(Stored records)
* * * * *

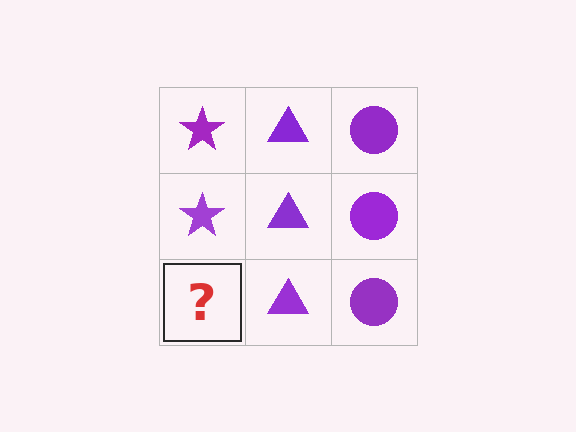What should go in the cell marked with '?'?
The missing cell should contain a purple star.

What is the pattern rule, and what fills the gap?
The rule is that each column has a consistent shape. The gap should be filled with a purple star.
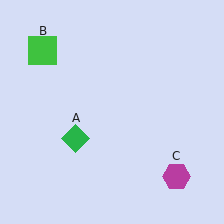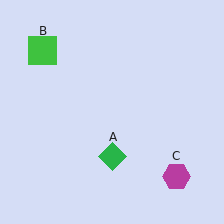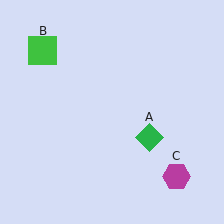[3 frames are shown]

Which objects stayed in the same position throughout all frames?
Green square (object B) and magenta hexagon (object C) remained stationary.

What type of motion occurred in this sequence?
The green diamond (object A) rotated counterclockwise around the center of the scene.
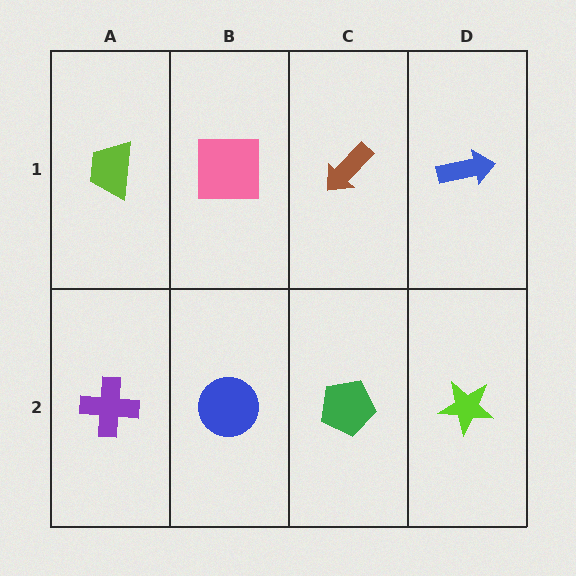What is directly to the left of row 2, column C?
A blue circle.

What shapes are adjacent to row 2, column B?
A pink square (row 1, column B), a purple cross (row 2, column A), a green pentagon (row 2, column C).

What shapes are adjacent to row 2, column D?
A blue arrow (row 1, column D), a green pentagon (row 2, column C).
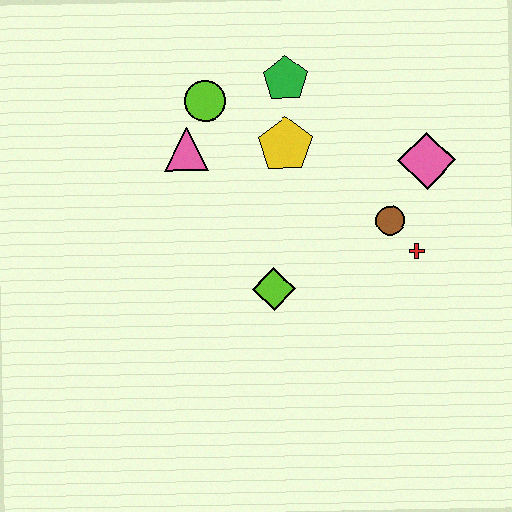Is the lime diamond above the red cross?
No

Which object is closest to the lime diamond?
The brown circle is closest to the lime diamond.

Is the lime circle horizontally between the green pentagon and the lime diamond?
No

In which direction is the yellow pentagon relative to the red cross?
The yellow pentagon is to the left of the red cross.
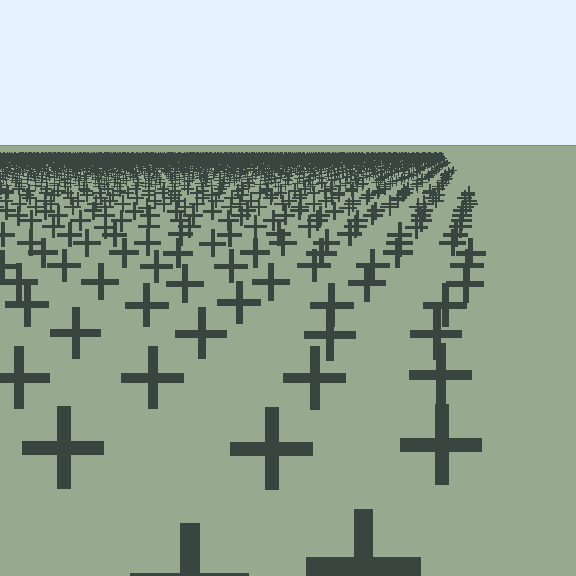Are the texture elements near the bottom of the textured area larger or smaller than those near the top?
Larger. Near the bottom, elements are closer to the viewer and appear at a bigger on-screen size.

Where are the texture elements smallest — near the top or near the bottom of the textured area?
Near the top.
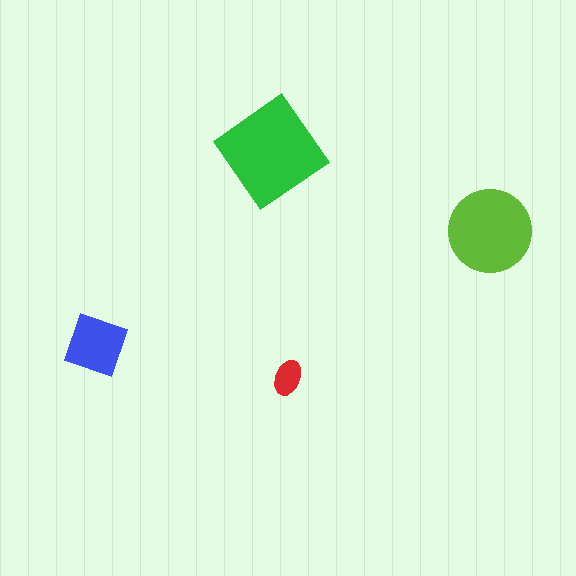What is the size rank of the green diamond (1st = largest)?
1st.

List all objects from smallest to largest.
The red ellipse, the blue square, the lime circle, the green diamond.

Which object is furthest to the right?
The lime circle is rightmost.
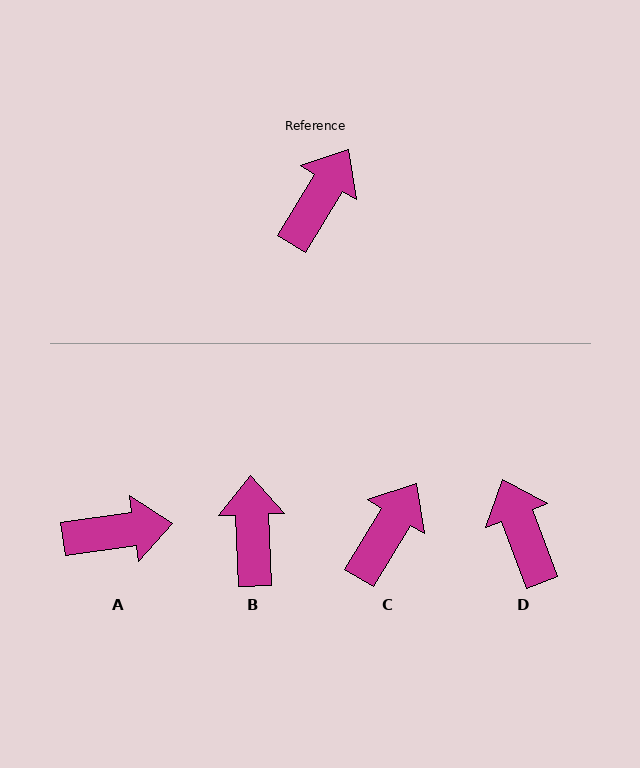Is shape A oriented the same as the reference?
No, it is off by about 51 degrees.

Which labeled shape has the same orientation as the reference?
C.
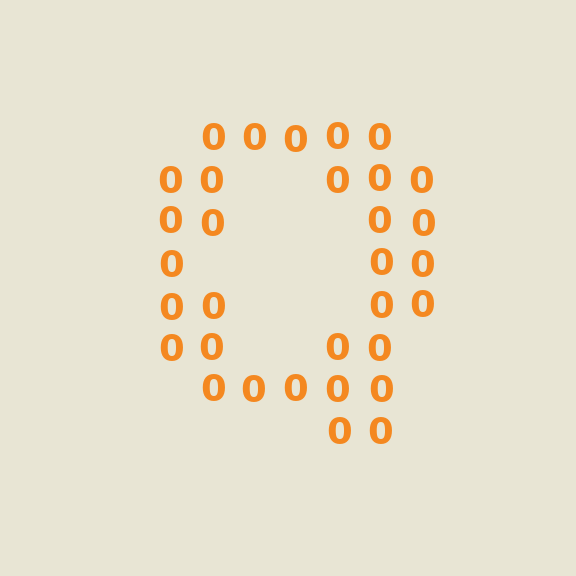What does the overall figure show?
The overall figure shows the letter Q.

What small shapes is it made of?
It is made of small digit 0's.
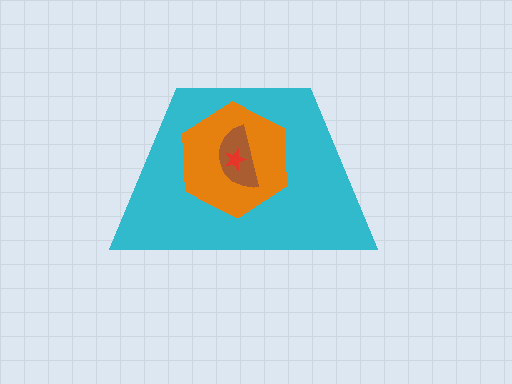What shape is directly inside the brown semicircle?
The red star.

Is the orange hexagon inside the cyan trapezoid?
Yes.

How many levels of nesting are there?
4.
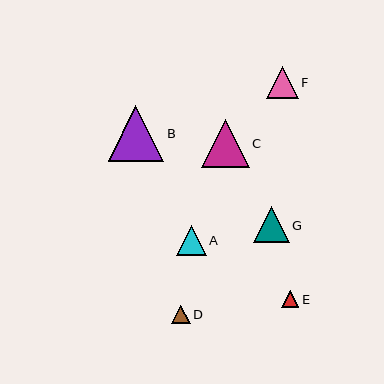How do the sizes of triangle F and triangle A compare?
Triangle F and triangle A are approximately the same size.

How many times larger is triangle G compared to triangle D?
Triangle G is approximately 2.0 times the size of triangle D.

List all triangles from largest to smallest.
From largest to smallest: B, C, G, F, A, D, E.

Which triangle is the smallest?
Triangle E is the smallest with a size of approximately 17 pixels.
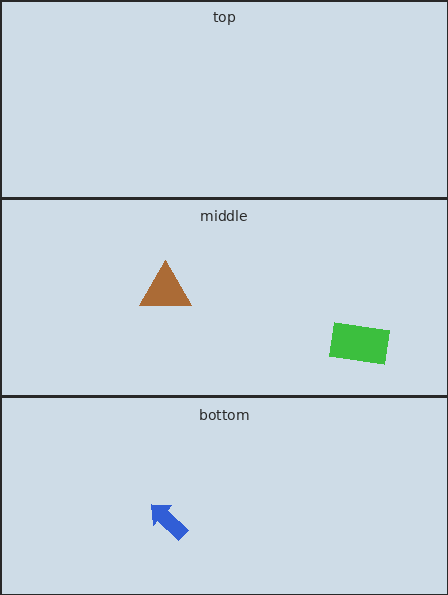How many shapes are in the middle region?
2.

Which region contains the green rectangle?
The middle region.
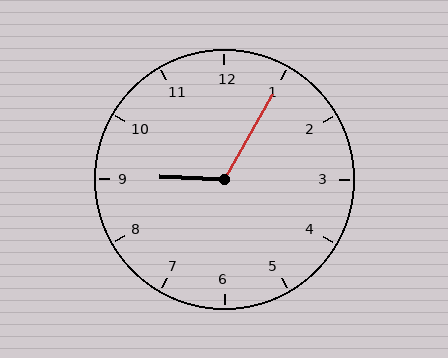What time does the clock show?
9:05.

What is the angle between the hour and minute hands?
Approximately 118 degrees.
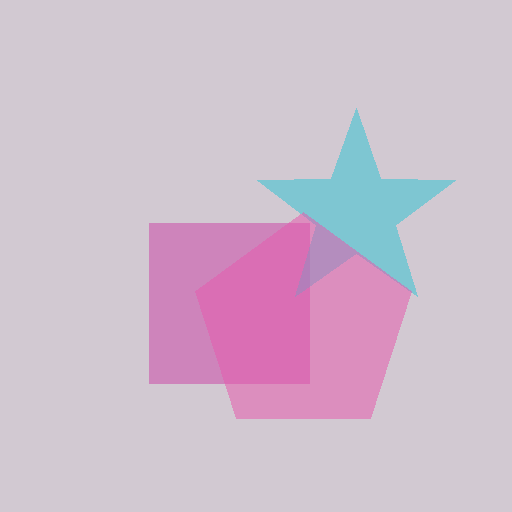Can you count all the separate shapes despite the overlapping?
Yes, there are 3 separate shapes.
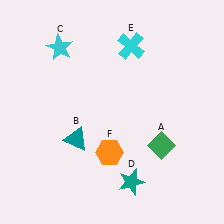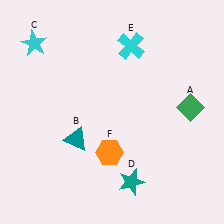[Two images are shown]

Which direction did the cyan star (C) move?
The cyan star (C) moved left.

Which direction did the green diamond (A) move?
The green diamond (A) moved up and to the right.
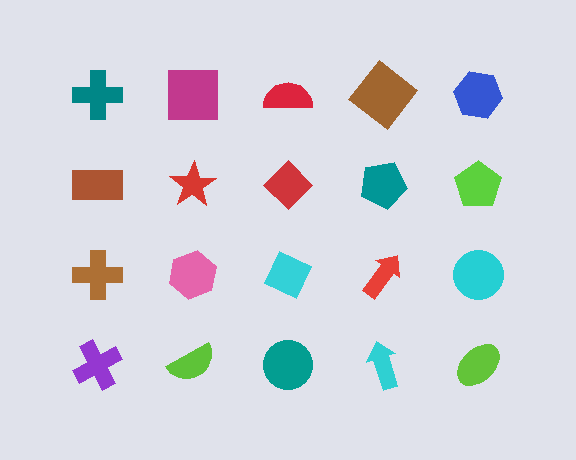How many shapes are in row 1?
5 shapes.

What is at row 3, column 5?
A cyan circle.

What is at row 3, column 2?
A pink hexagon.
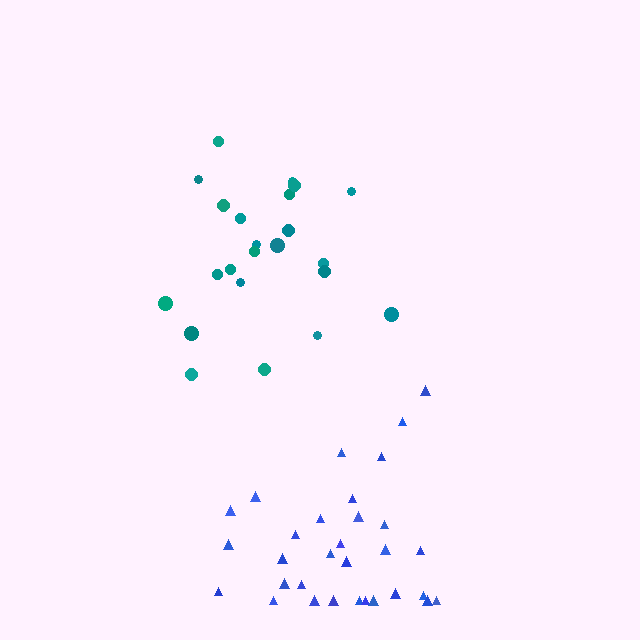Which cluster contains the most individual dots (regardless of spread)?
Blue (31).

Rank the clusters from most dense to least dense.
blue, teal.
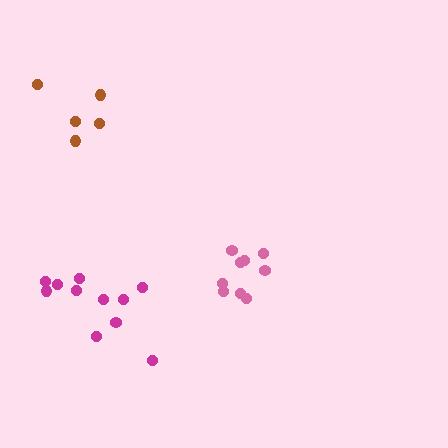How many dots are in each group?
Group 1: 5 dots, Group 2: 9 dots, Group 3: 11 dots (25 total).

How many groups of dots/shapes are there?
There are 3 groups.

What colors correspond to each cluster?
The clusters are colored: brown, pink, magenta.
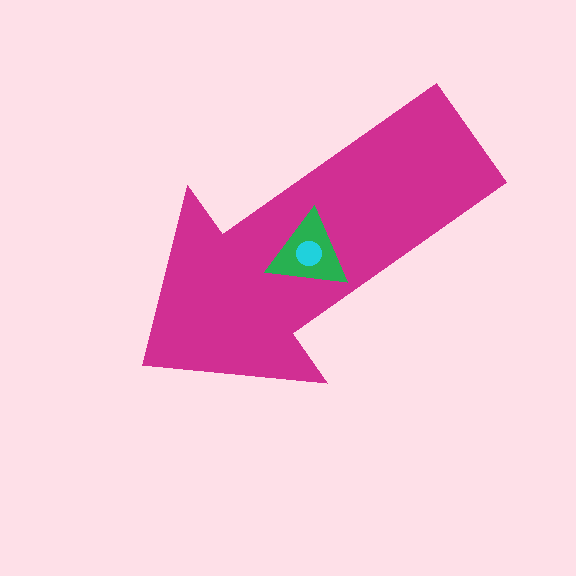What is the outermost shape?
The magenta arrow.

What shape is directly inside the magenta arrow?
The green triangle.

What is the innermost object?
The cyan circle.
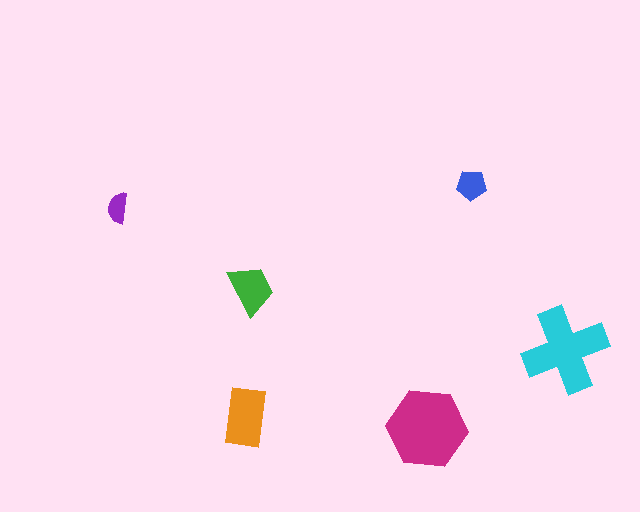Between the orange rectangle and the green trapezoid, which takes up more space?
The orange rectangle.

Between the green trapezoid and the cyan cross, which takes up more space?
The cyan cross.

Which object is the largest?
The magenta hexagon.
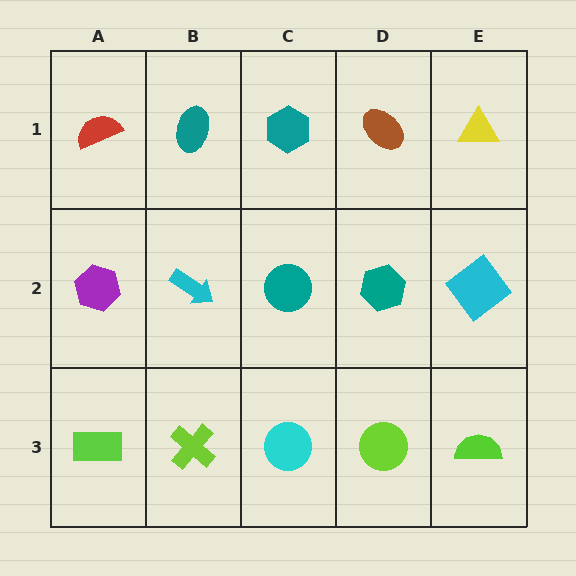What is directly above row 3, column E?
A cyan diamond.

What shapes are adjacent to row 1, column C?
A teal circle (row 2, column C), a teal ellipse (row 1, column B), a brown ellipse (row 1, column D).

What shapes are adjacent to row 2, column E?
A yellow triangle (row 1, column E), a lime semicircle (row 3, column E), a teal hexagon (row 2, column D).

* * * * *

(The request) The records above must be transcribed exactly. Pictures are left out of the copy.

(Reply)
What should go in the cell marked with '?'?
The missing cell should contain a purple star.

What is the pattern rule, and what fills the gap?
The rule is that each column has a consistent shape. The gap should be filled with a purple star.
[3 frames are shown]

Which objects stayed in the same position throughout all frames?
Green square (object B) and magenta hexagon (object C) remained stationary.

What type of motion occurred in this sequence?
The green diamond (object A) rotated counterclockwise around the center of the scene.
What is directly to the left of row 2, column C?
A blue circle.

What shapes are adjacent to row 2, column B?
A pink square (row 1, column B), a purple cross (row 2, column A), a green pentagon (row 2, column C).

What shapes are adjacent to row 2, column D?
A blue arrow (row 1, column D), a green pentagon (row 2, column C).
Is the lime diamond above the red cross?
No

Which object is closest to the lime diamond?
The brown circle is closest to the lime diamond.

Is the lime circle horizontally between the green pentagon and the lime diamond?
No

In which direction is the yellow pentagon relative to the red cross?
The yellow pentagon is to the left of the red cross.
Are the texture elements near the bottom of the textured area larger or smaller than those near the top?
Larger. Near the bottom, elements are closer to the viewer and appear at a bigger on-screen size.

Where are the texture elements smallest — near the top or near the bottom of the textured area?
Near the top.
What is the size rank of the green diamond (1st = largest)?
1st.

List all objects from smallest to largest.
The red ellipse, the blue square, the lime circle, the green diamond.

Which object is furthest to the right?
The lime circle is rightmost.
Is shape A oriented the same as the reference?
No, it is off by about 51 degrees.

Which labeled shape has the same orientation as the reference?
C.
What does the overall figure show?
The overall figure shows the letter Q.

What small shapes is it made of?
It is made of small digit 0's.
What shape is directly inside the brown semicircle?
The red star.

Is the orange hexagon inside the cyan trapezoid?
Yes.

How many levels of nesting are there?
4.
How do the sizes of triangle F and triangle A compare?
Triangle F and triangle A are approximately the same size.

How many times larger is triangle G compared to triangle D?
Triangle G is approximately 2.0 times the size of triangle D.

List all triangles from largest to smallest.
From largest to smallest: B, C, G, F, A, D, E.

Which triangle is the smallest?
Triangle E is the smallest with a size of approximately 17 pixels.
How many shapes are in the middle region?
2.

Which region contains the green rectangle?
The middle region.
What time does the clock show?
9:05.

What is the angle between the hour and minute hands?
Approximately 118 degrees.
Can you count all the separate shapes despite the overlapping?
Yes, there are 3 separate shapes.
[Two images are shown]

Which direction did the cyan star (C) move?
The cyan star (C) moved left.

Which direction did the green diamond (A) move?
The green diamond (A) moved up and to the right.
How many shapes are in row 1?
5 shapes.

What is at row 3, column 5?
A cyan circle.

What is at row 3, column 2?
A pink hexagon.
Which cluster contains the most individual dots (regardless of spread)?
Blue (31).

Rank the clusters from most dense to least dense.
blue, teal.
How many dots are in each group?
Group 1: 5 dots, Group 2: 9 dots, Group 3: 11 dots (25 total).

How many groups of dots/shapes are there?
There are 3 groups.

What colors correspond to each cluster?
The clusters are colored: brown, pink, magenta.
What is the outermost shape?
The magenta arrow.

What shape is directly inside the magenta arrow?
The green triangle.

What is the innermost object?
The cyan circle.
Between the orange rectangle and the green trapezoid, which takes up more space?
The orange rectangle.

Between the green trapezoid and the cyan cross, which takes up more space?
The cyan cross.

Which object is the largest?
The magenta hexagon.
What is directly above row 3, column E?
A cyan diamond.

What shapes are adjacent to row 1, column C?
A teal circle (row 2, column C), a teal ellipse (row 1, column B), a brown ellipse (row 1, column D).

What shapes are adjacent to row 2, column E?
A yellow triangle (row 1, column E), a lime semicircle (row 3, column E), a teal hexagon (row 2, column D).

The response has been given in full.